**Short exercise:**
Below are some records. Write out the lines from the one containing "How many objects" to the last line, word for word, leaving out pictures.

**Questions about shape properties:**

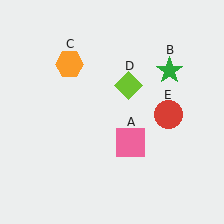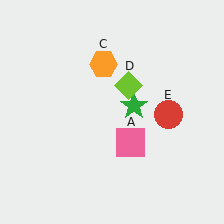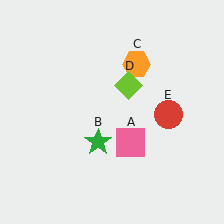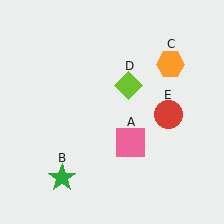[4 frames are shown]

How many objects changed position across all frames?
2 objects changed position: green star (object B), orange hexagon (object C).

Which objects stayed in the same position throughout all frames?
Pink square (object A) and lime diamond (object D) and red circle (object E) remained stationary.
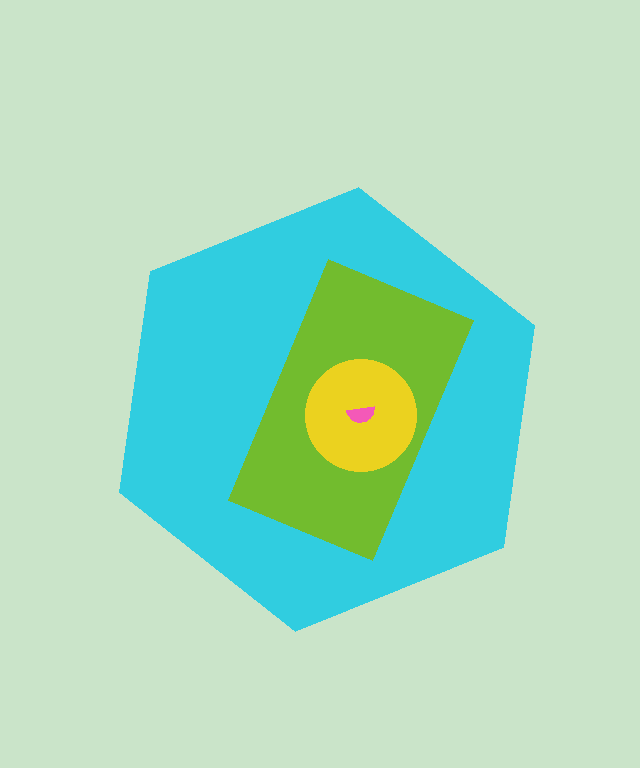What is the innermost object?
The pink semicircle.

**The response:**
How many objects changed position across all frames?
2 objects changed position: green star (object B), orange hexagon (object C).

Which objects stayed in the same position throughout all frames?
Pink square (object A) and lime diamond (object D) and red circle (object E) remained stationary.
What is the innermost object?
The pink semicircle.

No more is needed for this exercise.